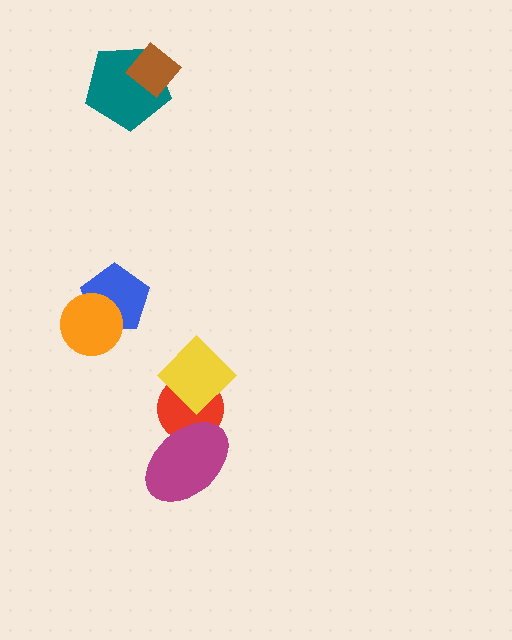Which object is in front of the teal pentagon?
The brown diamond is in front of the teal pentagon.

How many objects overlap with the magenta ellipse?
1 object overlaps with the magenta ellipse.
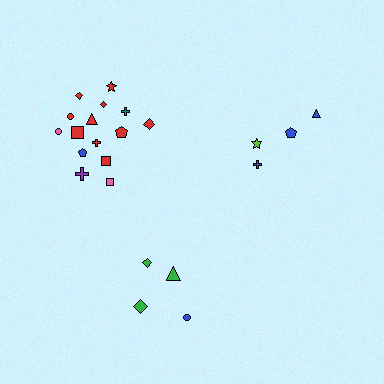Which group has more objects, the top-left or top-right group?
The top-left group.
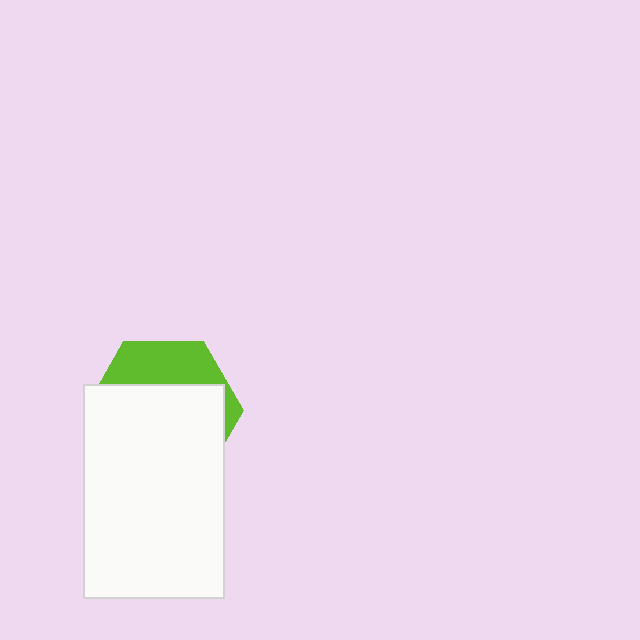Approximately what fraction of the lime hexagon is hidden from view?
——
▶ TO DO:
All lines from the line containing "Which group has" through the end of the listing above are to be given again exactly; pictures are not part of the copy.

▶ COMPLETE RESPONSE:
Which group has more objects, the top-left or top-right group?
The top-left group.
Approximately what fraction of the lime hexagon is hidden from view?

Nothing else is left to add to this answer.